--- start Source records ---
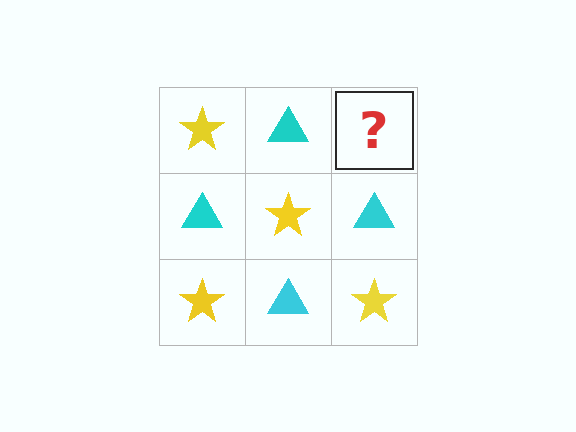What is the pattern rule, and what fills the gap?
The rule is that it alternates yellow star and cyan triangle in a checkerboard pattern. The gap should be filled with a yellow star.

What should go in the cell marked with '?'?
The missing cell should contain a yellow star.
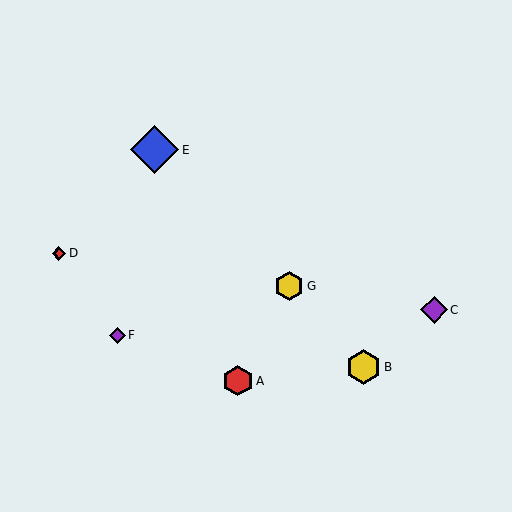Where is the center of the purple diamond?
The center of the purple diamond is at (434, 310).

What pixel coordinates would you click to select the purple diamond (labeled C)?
Click at (434, 310) to select the purple diamond C.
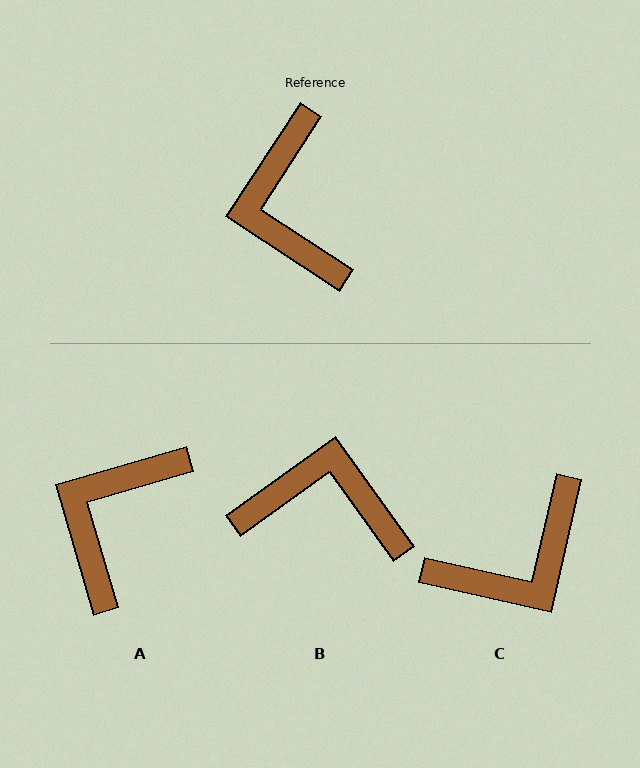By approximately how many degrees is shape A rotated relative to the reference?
Approximately 41 degrees clockwise.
--- end Source records ---
• [Given request]:
Quote the data above in full and without alteration; skip the pictures.

• [Worked solution]:
What is the pattern rule, and what fills the gap?
The rule is that it alternates yellow star and cyan triangle in a checkerboard pattern. The gap should be filled with a yellow star.

What should go in the cell marked with '?'?
The missing cell should contain a yellow star.
Where is the center of the purple diamond?
The center of the purple diamond is at (434, 310).

What pixel coordinates would you click to select the purple diamond (labeled C)?
Click at (434, 310) to select the purple diamond C.
By approximately how many degrees is shape A rotated relative to the reference?
Approximately 41 degrees clockwise.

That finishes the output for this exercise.